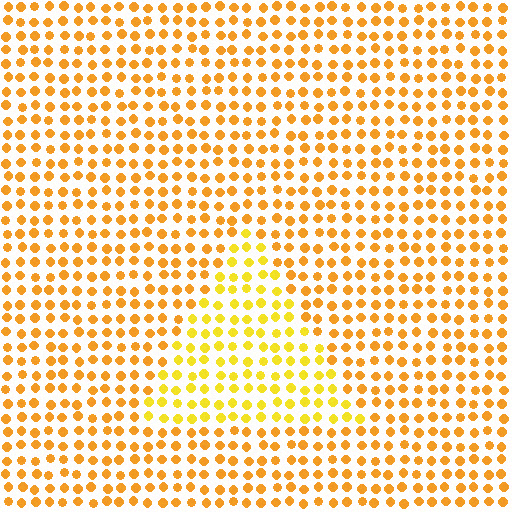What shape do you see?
I see a triangle.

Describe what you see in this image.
The image is filled with small orange elements in a uniform arrangement. A triangle-shaped region is visible where the elements are tinted to a slightly different hue, forming a subtle color boundary.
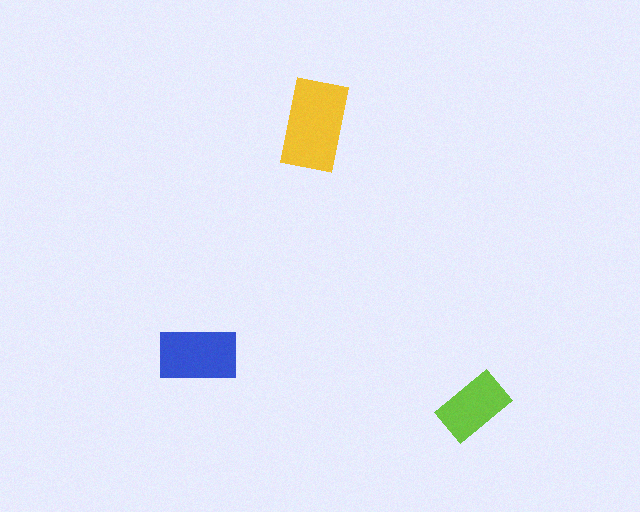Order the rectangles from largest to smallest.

● ● ● ●

» **SHORT PROBLEM**: Quote the records in full and exactly; skip any image.

» **FINISHED ANSWER**:
What shape do you see?
I see a triangle.

Describe what you see in this image.
The image is filled with small orange elements in a uniform arrangement. A triangle-shaped region is visible where the elements are tinted to a slightly different hue, forming a subtle color boundary.
Order the rectangles from largest to smallest.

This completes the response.